### Input for this task
========================================================================
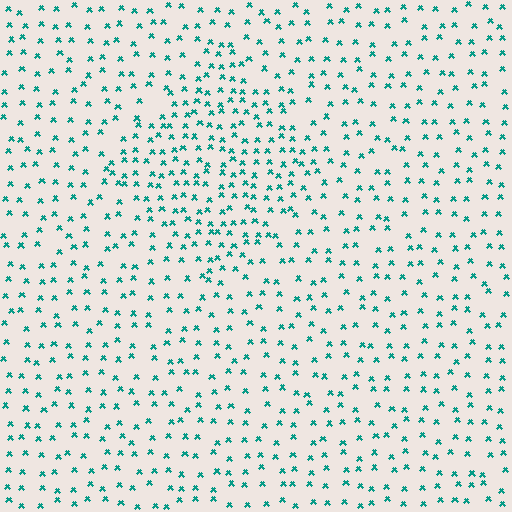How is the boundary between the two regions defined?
The boundary is defined by a change in element density (approximately 1.8x ratio). All elements are the same color, size, and shape.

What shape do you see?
I see a diamond.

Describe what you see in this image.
The image contains small teal elements arranged at two different densities. A diamond-shaped region is visible where the elements are more densely packed than the surrounding area.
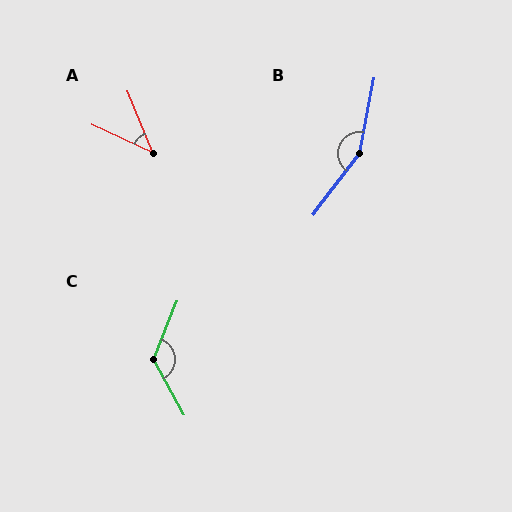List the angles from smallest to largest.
========================================================================
### Exercise instructions
Print once more, exactly, the lines from the one with "Describe what you see in this image." through the last line of the data, both ends included, without any pictures.

### Output
Describe what you see in this image.
The image contains small teal elements arranged at two different densities. A diamond-shaped region is visible where the elements are more densely packed than the surrounding area.
List the angles from smallest to largest.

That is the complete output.